[Start of Raw data]
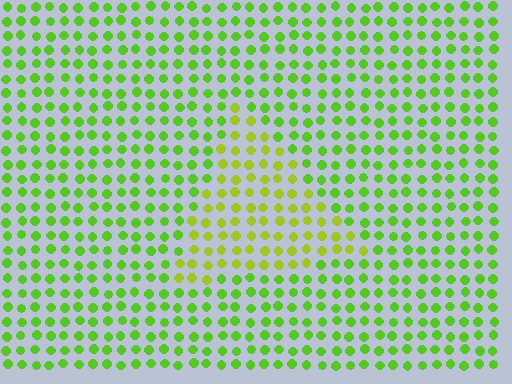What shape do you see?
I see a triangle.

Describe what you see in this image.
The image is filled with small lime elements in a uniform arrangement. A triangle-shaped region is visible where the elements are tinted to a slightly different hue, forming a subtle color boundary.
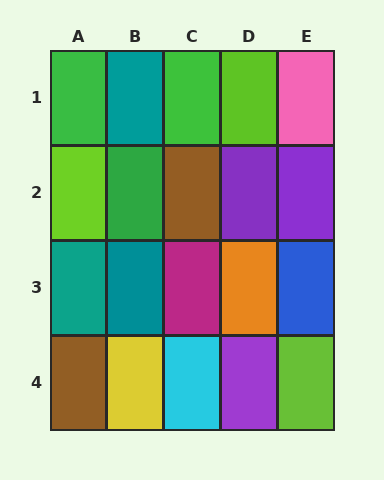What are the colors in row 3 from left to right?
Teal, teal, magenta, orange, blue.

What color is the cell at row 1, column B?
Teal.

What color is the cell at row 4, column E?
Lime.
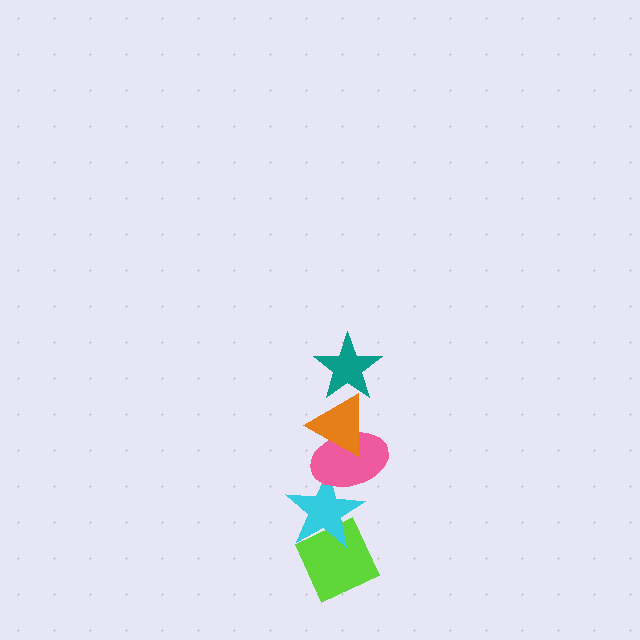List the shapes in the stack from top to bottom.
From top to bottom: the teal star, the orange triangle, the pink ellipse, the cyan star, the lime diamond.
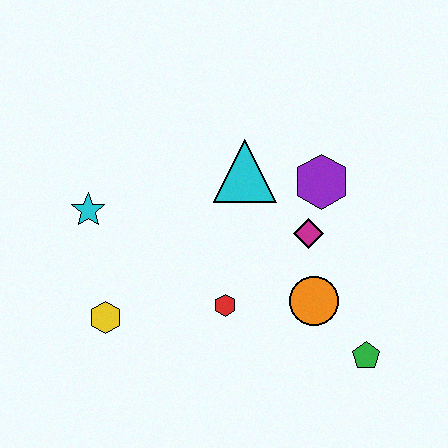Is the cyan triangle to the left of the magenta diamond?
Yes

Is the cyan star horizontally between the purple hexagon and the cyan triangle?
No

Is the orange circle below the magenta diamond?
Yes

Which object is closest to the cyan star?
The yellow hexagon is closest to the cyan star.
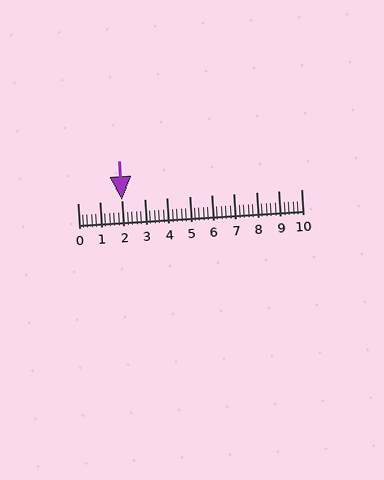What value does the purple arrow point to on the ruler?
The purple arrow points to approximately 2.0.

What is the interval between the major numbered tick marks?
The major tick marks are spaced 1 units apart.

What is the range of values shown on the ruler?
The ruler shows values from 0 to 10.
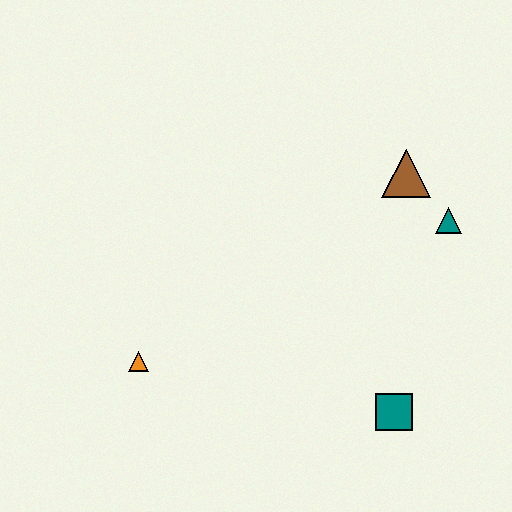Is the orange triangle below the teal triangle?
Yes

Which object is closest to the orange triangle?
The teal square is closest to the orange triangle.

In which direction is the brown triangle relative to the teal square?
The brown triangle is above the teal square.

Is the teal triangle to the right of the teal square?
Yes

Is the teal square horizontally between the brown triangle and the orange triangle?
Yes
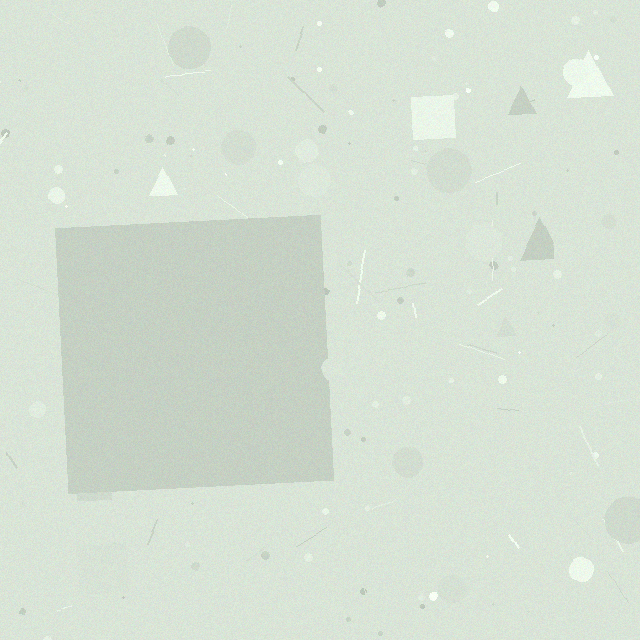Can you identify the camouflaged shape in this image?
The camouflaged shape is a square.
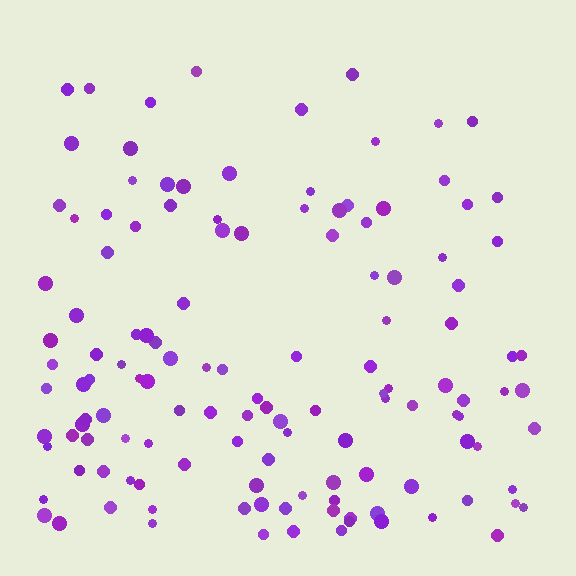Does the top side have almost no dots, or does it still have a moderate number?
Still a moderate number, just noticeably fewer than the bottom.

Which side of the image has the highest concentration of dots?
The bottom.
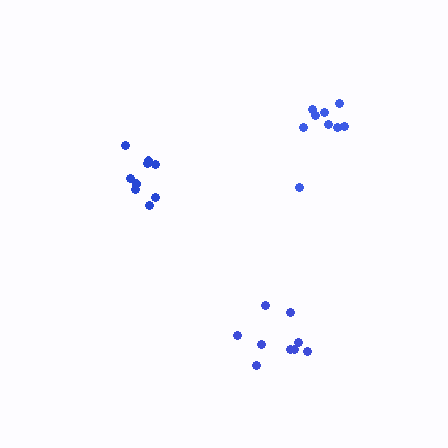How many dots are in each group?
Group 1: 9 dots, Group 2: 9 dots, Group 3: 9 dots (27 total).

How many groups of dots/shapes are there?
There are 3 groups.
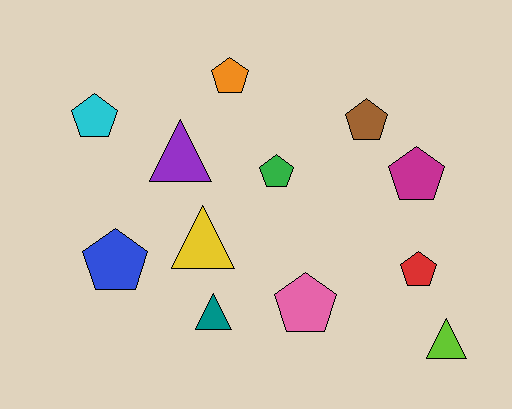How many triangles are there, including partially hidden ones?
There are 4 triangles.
[End of Raw data]
[Start of Raw data]
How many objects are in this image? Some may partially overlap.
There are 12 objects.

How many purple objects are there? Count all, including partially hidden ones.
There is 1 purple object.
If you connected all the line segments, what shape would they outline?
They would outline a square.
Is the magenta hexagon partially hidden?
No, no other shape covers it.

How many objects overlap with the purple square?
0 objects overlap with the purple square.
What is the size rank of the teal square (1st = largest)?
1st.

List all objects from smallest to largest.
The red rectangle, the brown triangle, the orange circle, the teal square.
[End of Raw data]
[Start of Raw data]
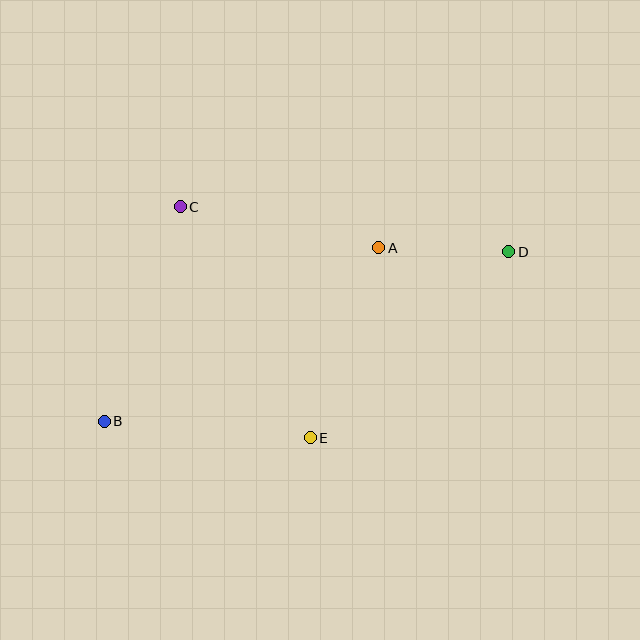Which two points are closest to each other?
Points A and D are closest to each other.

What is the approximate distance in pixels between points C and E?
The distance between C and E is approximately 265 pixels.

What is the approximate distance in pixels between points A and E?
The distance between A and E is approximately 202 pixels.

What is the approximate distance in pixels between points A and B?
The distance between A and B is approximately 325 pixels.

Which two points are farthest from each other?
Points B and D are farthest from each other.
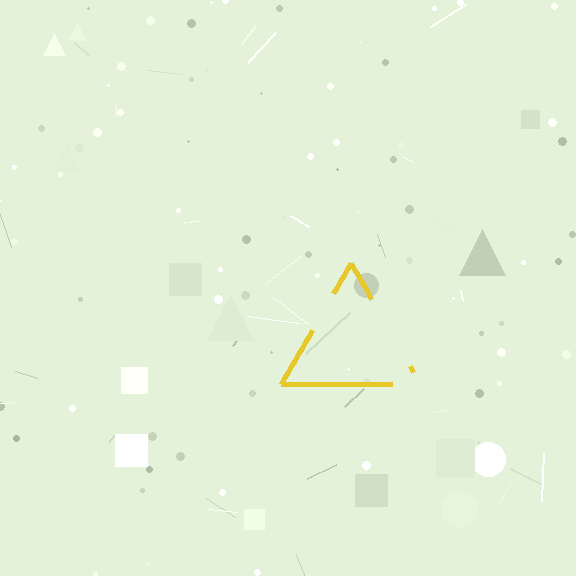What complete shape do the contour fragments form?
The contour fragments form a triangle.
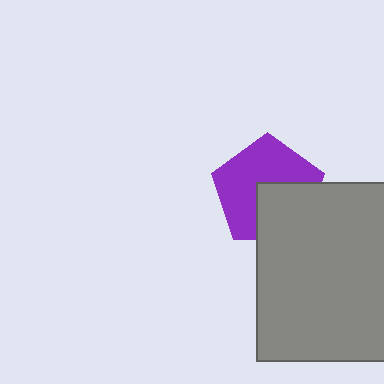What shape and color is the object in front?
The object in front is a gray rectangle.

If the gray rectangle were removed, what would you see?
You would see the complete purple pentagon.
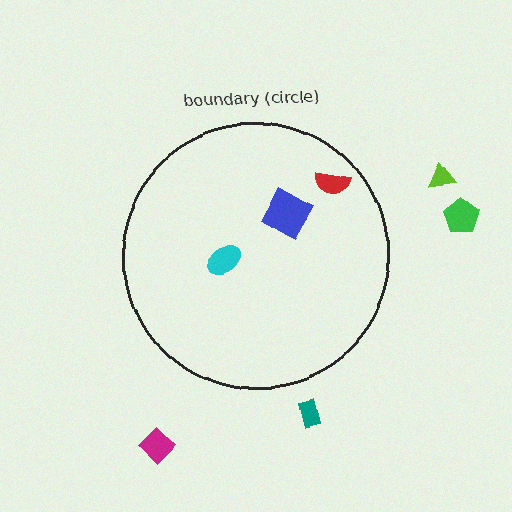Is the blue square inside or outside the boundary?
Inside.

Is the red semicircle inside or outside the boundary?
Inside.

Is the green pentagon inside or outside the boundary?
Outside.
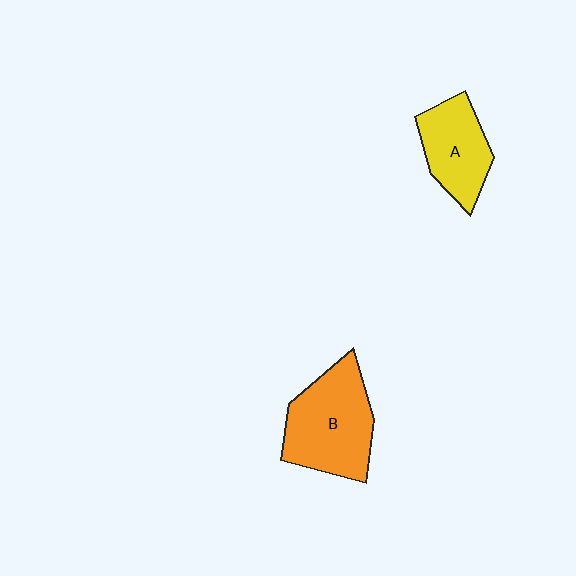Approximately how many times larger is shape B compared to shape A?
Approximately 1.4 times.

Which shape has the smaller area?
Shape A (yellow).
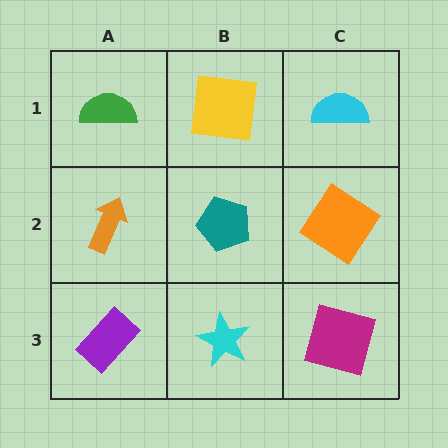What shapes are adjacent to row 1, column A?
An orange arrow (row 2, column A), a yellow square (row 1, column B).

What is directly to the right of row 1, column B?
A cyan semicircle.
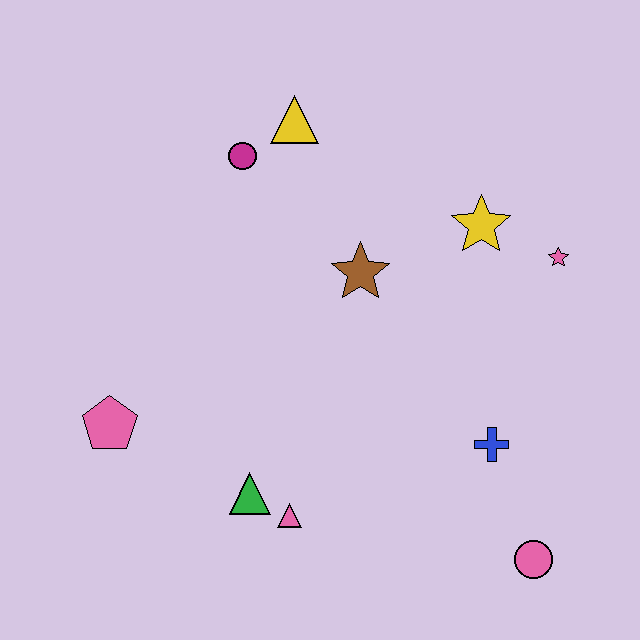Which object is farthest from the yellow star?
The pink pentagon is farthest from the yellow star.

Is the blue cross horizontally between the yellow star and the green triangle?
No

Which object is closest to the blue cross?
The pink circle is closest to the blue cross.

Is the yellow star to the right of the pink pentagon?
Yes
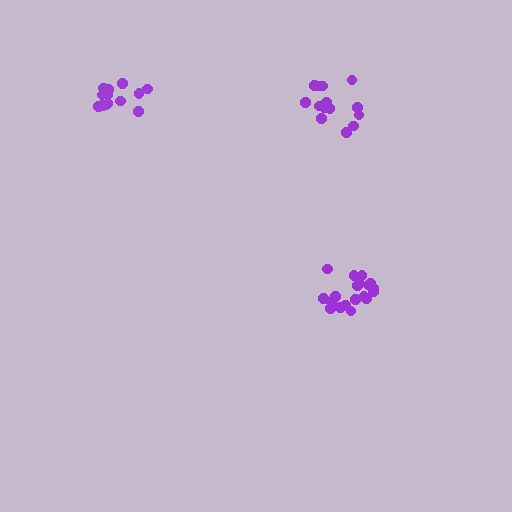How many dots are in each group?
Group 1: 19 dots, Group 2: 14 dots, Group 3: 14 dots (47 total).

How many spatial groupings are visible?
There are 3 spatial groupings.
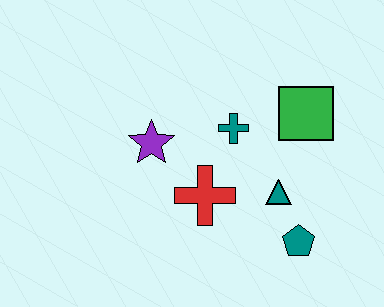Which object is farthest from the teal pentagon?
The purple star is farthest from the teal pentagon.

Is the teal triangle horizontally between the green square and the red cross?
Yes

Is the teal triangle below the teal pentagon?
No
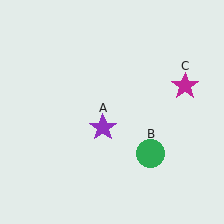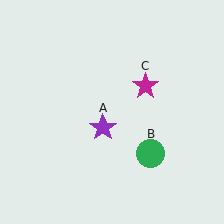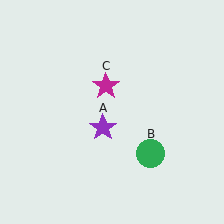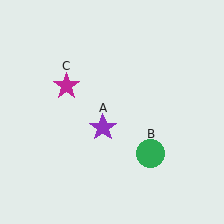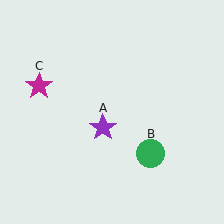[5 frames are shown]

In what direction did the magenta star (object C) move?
[End of Raw data]
■ What you need to do ■
Copy only the lines above from the one containing "What is directly" through the one containing "In what direction", both included. Leave out the pictures.

■ Response to the task ■
What is directly to the right of row 1, column B?
A cyan semicircle.
Which object is farthest from the yellow star?
The pink pentagon is farthest from the yellow star.

Is the blue cross horizontally between the yellow star and the green triangle?
No

Which object is closest to the blue cross?
The pink circle is closest to the blue cross.

Is the yellow star to the right of the pink pentagon?
Yes
How many dots are in each group?
Group 1: 19 dots, Group 2: 14 dots, Group 3: 14 dots (47 total).

How many spatial groupings are visible?
There are 3 spatial groupings.
Which object is farthest from the teal pentagon?
The purple star is farthest from the teal pentagon.

Is the teal triangle horizontally between the green square and the red cross?
Yes

Is the teal triangle below the teal pentagon?
No
[5 frames are shown]

In what direction did the magenta star (object C) move?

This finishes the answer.